# [Records to use]
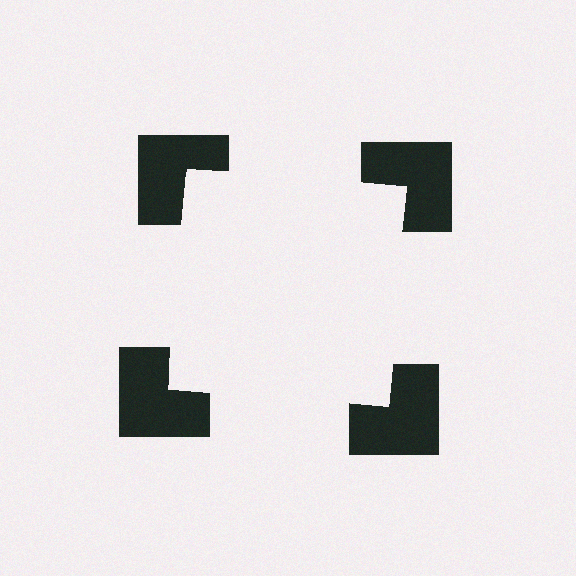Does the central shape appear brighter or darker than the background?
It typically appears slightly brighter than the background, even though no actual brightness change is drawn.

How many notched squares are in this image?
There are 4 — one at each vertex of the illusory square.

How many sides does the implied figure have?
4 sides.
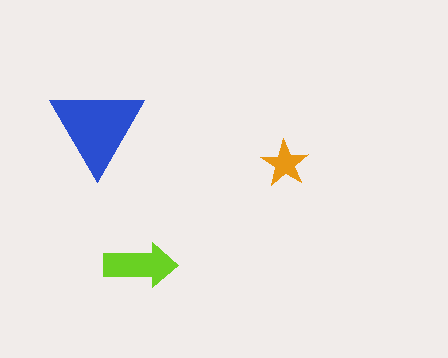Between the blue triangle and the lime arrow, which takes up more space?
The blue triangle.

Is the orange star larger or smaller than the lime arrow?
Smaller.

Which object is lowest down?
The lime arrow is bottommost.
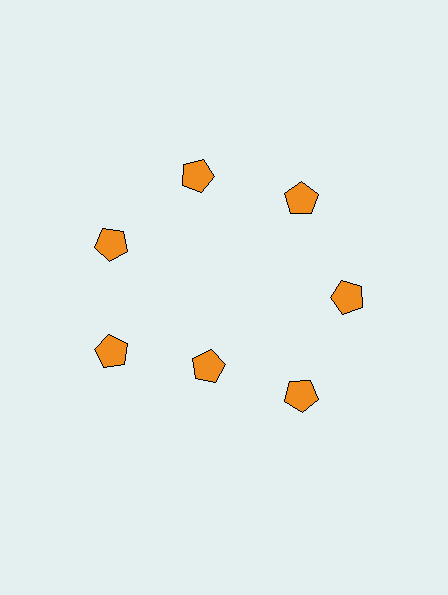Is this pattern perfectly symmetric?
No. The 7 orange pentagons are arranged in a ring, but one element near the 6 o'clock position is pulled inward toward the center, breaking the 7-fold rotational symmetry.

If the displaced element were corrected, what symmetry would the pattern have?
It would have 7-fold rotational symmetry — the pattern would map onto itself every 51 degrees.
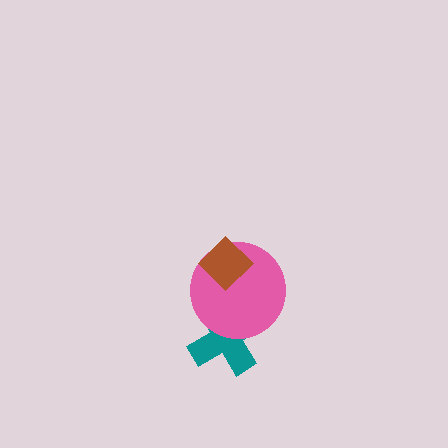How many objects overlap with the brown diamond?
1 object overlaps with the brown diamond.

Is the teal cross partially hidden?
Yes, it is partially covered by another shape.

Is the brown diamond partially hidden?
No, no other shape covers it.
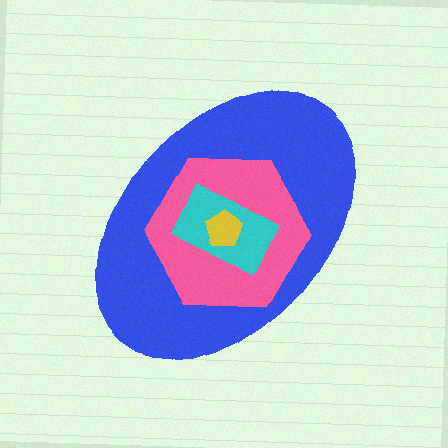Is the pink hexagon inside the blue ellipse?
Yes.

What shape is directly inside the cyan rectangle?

==

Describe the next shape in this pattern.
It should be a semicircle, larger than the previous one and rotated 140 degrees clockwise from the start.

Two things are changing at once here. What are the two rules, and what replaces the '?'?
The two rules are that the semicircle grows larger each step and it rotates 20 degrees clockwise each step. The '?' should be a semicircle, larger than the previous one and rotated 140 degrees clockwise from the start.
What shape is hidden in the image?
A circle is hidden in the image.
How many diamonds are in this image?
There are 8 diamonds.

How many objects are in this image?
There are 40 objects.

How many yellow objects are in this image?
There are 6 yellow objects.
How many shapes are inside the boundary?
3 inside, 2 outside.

# [Problem description]
Leave the pictures out and print, exactly as written, every line from the one holding "Does the central" down to the one holding "What shape is directly", both of those included.

# [Result below]
Does the central shape appear brighter or darker than the background?
It typically appears slightly brighter than the background, even though no actual brightness change is drawn.

How many notched squares are in this image?
There are 4 — one at each vertex of the illusory square.

How many sides does the implied figure have?
4 sides.
Between the blue triangle and the lime arrow, which takes up more space?
The blue triangle.

Is the orange star larger or smaller than the lime arrow?
Smaller.

Which object is lowest down?
The lime arrow is bottommost.
Is this pattern perfectly symmetric?
No. The 7 orange pentagons are arranged in a ring, but one element near the 6 o'clock position is pulled inward toward the center, breaking the 7-fold rotational symmetry.

If the displaced element were corrected, what symmetry would the pattern have?
It would have 7-fold rotational symmetry — the pattern would map onto itself every 51 degrees.
How many objects overlap with the brown diamond?
1 object overlaps with the brown diamond.

Is the teal cross partially hidden?
Yes, it is partially covered by another shape.

Is the brown diamond partially hidden?
No, no other shape covers it.
Is the pink hexagon inside the blue ellipse?
Yes.

What shape is directly inside the cyan rectangle?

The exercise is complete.